[[ Records supplied, beginning ]]

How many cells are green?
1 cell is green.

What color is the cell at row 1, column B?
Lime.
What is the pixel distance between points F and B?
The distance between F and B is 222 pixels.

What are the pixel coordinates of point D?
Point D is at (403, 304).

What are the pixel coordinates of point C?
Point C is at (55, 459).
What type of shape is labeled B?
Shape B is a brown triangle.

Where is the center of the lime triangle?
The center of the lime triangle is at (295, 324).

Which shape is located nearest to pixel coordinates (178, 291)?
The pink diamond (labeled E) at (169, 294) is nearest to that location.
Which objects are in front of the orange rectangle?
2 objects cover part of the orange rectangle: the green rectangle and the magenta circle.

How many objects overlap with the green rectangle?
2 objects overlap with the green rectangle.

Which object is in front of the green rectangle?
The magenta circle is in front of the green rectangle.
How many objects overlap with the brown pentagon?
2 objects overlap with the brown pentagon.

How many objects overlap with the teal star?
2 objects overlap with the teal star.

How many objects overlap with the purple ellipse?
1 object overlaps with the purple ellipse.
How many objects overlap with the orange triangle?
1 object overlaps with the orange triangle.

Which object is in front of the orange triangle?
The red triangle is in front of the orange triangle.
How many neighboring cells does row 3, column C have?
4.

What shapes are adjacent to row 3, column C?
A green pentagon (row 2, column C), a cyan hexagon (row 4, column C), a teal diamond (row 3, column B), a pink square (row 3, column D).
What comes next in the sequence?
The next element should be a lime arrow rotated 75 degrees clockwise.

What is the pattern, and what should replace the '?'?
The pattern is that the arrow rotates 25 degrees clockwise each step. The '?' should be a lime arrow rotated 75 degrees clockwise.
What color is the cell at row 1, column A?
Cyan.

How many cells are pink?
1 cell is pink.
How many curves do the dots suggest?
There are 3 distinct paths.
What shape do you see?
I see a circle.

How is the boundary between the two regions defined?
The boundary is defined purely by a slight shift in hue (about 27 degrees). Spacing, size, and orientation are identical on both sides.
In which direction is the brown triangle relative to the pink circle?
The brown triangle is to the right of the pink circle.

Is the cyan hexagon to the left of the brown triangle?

[[ Records supplied, end ]]

Exercise requirements: Everything from the line with "In which direction" to the last line of the data is what to return, word for word; leave out the rest.

Output for this exercise:
In which direction is the brown triangle relative to the pink circle?
The brown triangle is to the right of the pink circle.

Is the cyan hexagon to the left of the brown triangle?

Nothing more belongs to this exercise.